— RECORDS TO USE —
■ ■ ■ ■
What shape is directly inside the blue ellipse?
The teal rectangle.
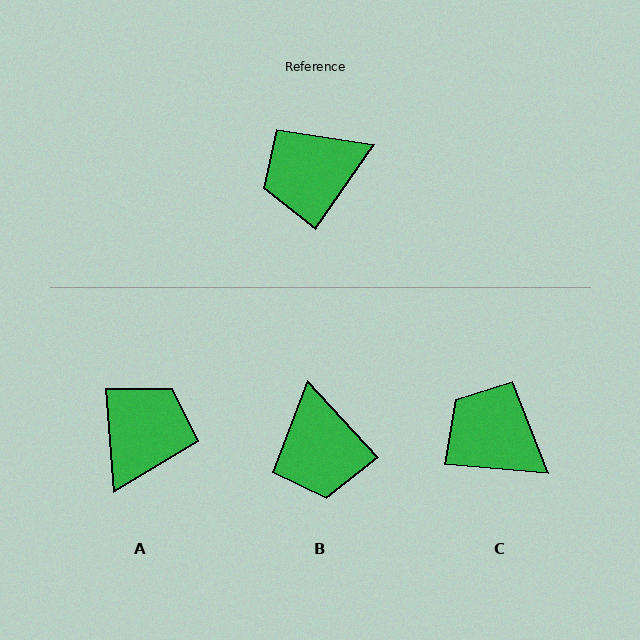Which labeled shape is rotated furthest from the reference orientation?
A, about 141 degrees away.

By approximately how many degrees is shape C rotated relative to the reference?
Approximately 60 degrees clockwise.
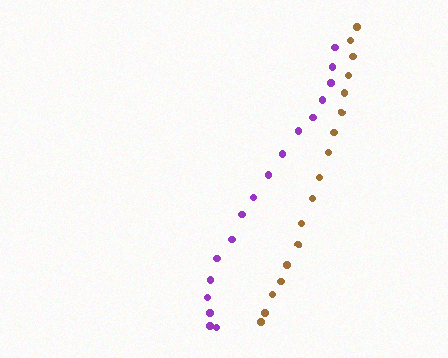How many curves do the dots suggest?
There are 2 distinct paths.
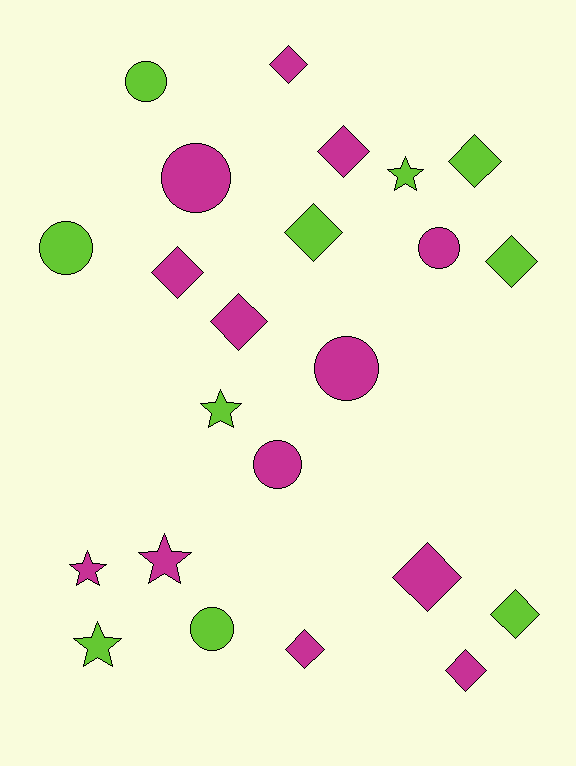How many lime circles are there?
There are 3 lime circles.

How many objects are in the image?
There are 23 objects.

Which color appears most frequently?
Magenta, with 13 objects.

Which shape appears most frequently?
Diamond, with 11 objects.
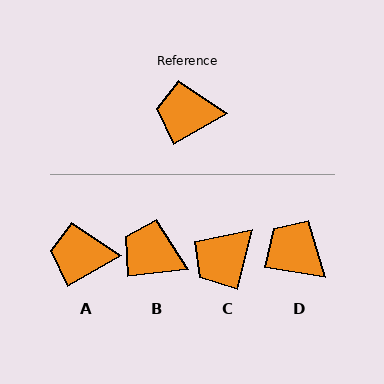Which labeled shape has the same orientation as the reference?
A.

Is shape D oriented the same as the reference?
No, it is off by about 39 degrees.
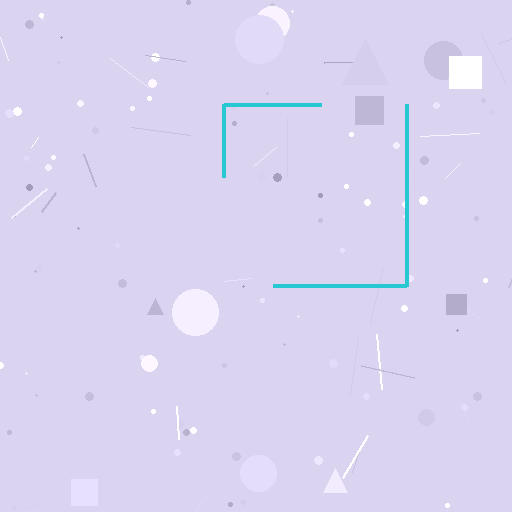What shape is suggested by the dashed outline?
The dashed outline suggests a square.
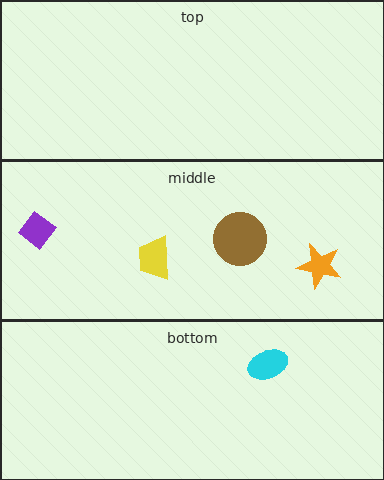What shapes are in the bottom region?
The cyan ellipse.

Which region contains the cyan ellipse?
The bottom region.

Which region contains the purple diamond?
The middle region.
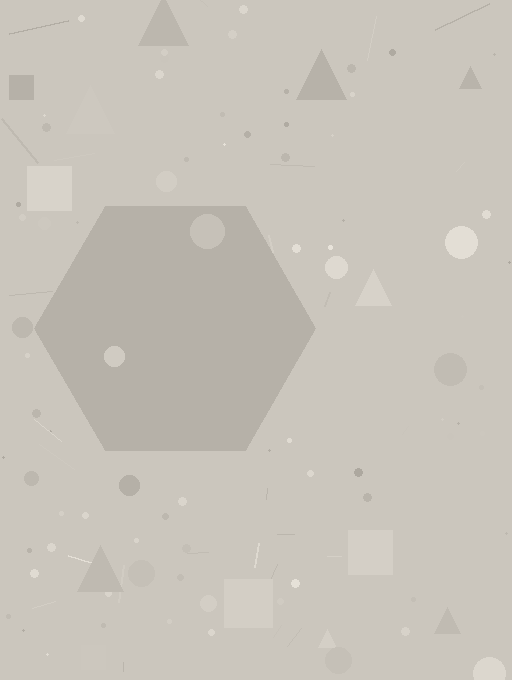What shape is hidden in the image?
A hexagon is hidden in the image.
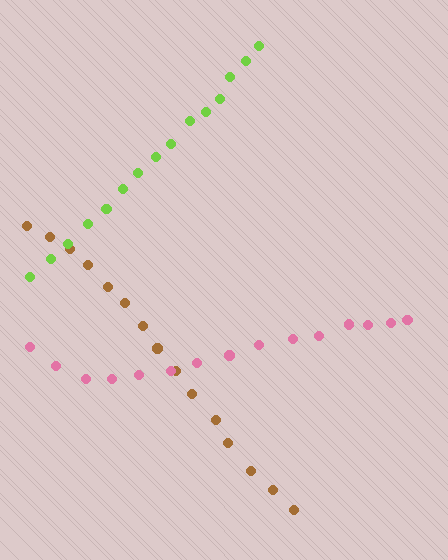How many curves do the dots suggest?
There are 3 distinct paths.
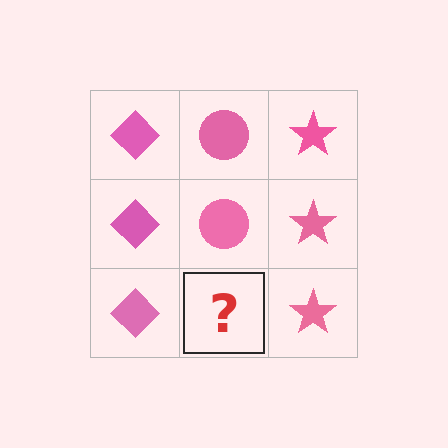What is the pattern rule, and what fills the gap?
The rule is that each column has a consistent shape. The gap should be filled with a pink circle.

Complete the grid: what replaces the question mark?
The question mark should be replaced with a pink circle.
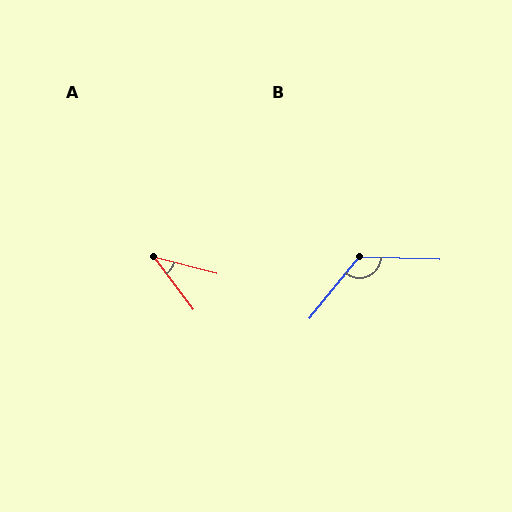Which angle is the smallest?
A, at approximately 38 degrees.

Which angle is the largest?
B, at approximately 127 degrees.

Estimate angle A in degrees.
Approximately 38 degrees.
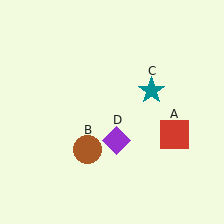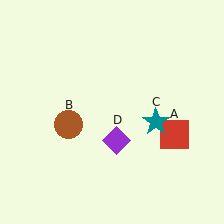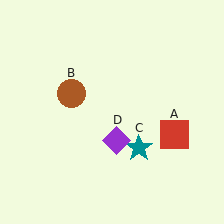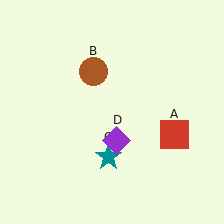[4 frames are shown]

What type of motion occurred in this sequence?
The brown circle (object B), teal star (object C) rotated clockwise around the center of the scene.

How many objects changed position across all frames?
2 objects changed position: brown circle (object B), teal star (object C).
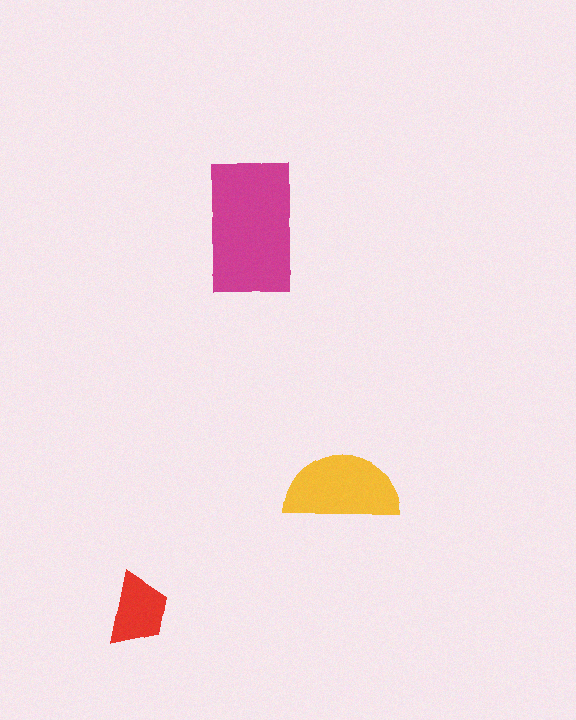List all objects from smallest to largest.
The red trapezoid, the yellow semicircle, the magenta rectangle.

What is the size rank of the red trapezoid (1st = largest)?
3rd.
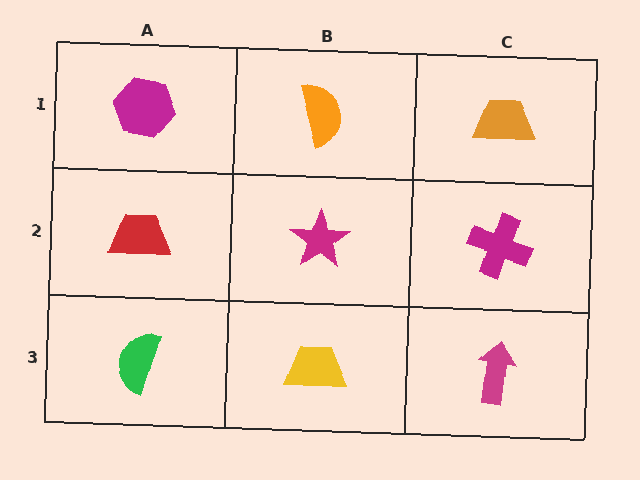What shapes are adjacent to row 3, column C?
A magenta cross (row 2, column C), a yellow trapezoid (row 3, column B).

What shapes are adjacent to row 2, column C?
An orange trapezoid (row 1, column C), a magenta arrow (row 3, column C), a magenta star (row 2, column B).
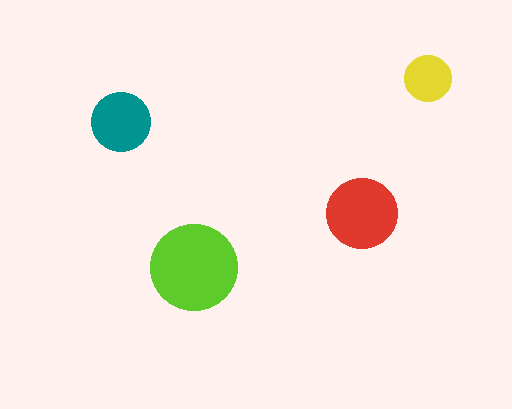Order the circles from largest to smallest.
the lime one, the red one, the teal one, the yellow one.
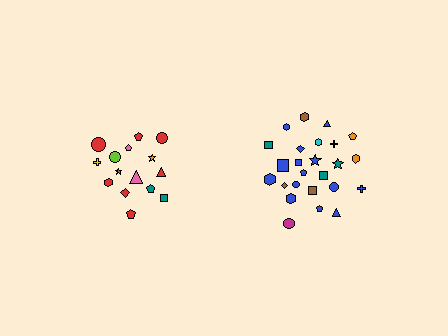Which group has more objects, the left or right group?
The right group.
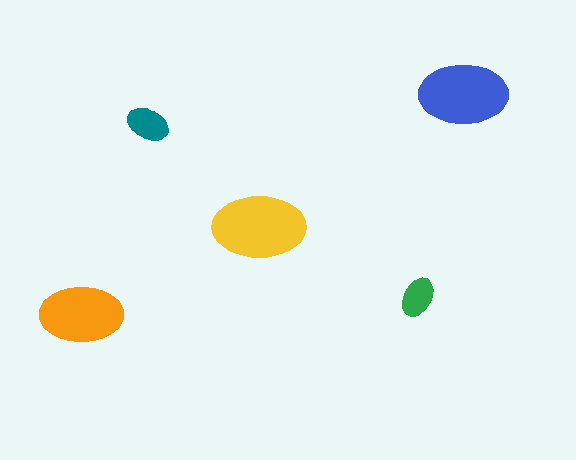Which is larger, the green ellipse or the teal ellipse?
The teal one.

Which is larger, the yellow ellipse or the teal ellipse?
The yellow one.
■ ■ ■ ■
— AIM OF THE TASK —
Repeat each entry precisely as it appears. Leave the pictures out.

— TASK OUTPUT —
What shape is directly inside the blue ellipse?
The teal rectangle.
Which labeled shape is rotated furthest from the reference orientation?
A, about 141 degrees away.

By approximately how many degrees is shape C rotated relative to the reference?
Approximately 60 degrees clockwise.
How many curves do the dots suggest?
There are 2 distinct paths.
How many lime circles are there?
There are 3 lime circles.

How many objects are in the image?
There are 23 objects.

Which color appears most frequently?
Magenta, with 13 objects.

Which shape appears most frequently?
Diamond, with 11 objects.
Which labeled shape has the same orientation as the reference?
A.

Is shape D oriented the same as the reference?
No, it is off by about 39 degrees.
What shape is suggested by the dashed outline?
The dashed outline suggests a square.
What shapes are in the bottom region?
The cyan ellipse.

Which region contains the cyan ellipse?
The bottom region.

Which region contains the purple diamond?
The middle region.
What shape is hidden in the image?
A hexagon is hidden in the image.
How many curves do the dots suggest?
There are 3 distinct paths.
What is the pattern rule, and what fills the gap?
The rule is that each column has a consistent shape. The gap should be filled with a pink circle.

Complete the grid: what replaces the question mark?
The question mark should be replaced with a pink circle.
Which angle is the smallest?
A, at approximately 38 degrees.

Which angle is the largest?
B, at approximately 127 degrees.

Estimate angle A in degrees.
Approximately 38 degrees.
[4 frames are shown]

What type of motion occurred in this sequence?
The brown circle (object B), teal star (object C) rotated clockwise around the center of the scene.

How many objects changed position across all frames?
2 objects changed position: brown circle (object B), teal star (object C).
List all objects from smallest to largest.
The red trapezoid, the yellow semicircle, the magenta rectangle.

What is the size rank of the red trapezoid (1st = largest)?
3rd.
What shapes are adjacent to row 3, column C?
A magenta cross (row 2, column C), a yellow trapezoid (row 3, column B).

What shapes are adjacent to row 2, column C?
An orange trapezoid (row 1, column C), a magenta arrow (row 3, column C), a magenta star (row 2, column B).
Order the circles from largest to smallest.
the lime one, the red one, the teal one, the yellow one.
Which group has more objects, the left or right group?
The right group.
Which is larger, the green ellipse or the teal ellipse?
The teal one.

Which is larger, the yellow ellipse or the teal ellipse?
The yellow one.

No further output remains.